Task instructions – Take the lines beginning with the one that contains "Is the magenta diamond horizontally" and ending with the one that contains "Is the red square", and set them down exactly. Omit all pictures.

++++ Data for processing

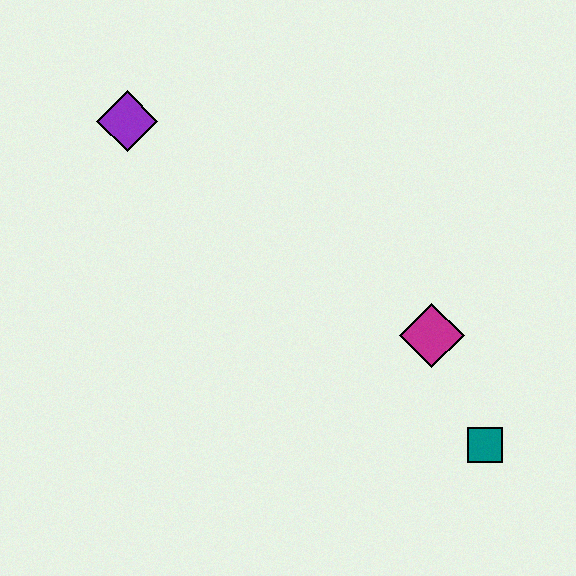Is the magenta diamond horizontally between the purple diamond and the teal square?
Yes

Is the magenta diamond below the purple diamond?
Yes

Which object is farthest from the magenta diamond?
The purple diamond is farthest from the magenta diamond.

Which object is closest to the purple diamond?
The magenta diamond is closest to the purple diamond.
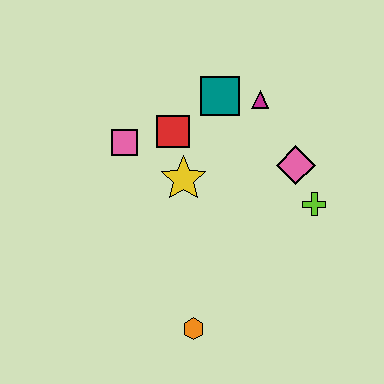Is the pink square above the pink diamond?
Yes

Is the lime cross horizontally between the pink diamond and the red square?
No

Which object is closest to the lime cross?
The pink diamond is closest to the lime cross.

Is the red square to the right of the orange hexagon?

++++++++
++++ Data for processing

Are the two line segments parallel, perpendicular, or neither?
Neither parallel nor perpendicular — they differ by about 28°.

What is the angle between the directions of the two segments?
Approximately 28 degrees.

++++++++

Answer to this exercise –
Is the magenta diamond horizontally between the purple diamond and the teal square?
Yes

Is the magenta diamond below the purple diamond?
Yes

Which object is farthest from the magenta diamond?
The purple diamond is farthest from the magenta diamond.

Which object is closest to the purple diamond?
The magenta diamond is closest to the purple diamond.
Is the pink square above the pink diamond?
Yes

Is the lime cross horizontally between the pink diamond and the red square?
No

Which object is closest to the lime cross?
The pink diamond is closest to the lime cross.

Is the red square to the right of the orange hexagon?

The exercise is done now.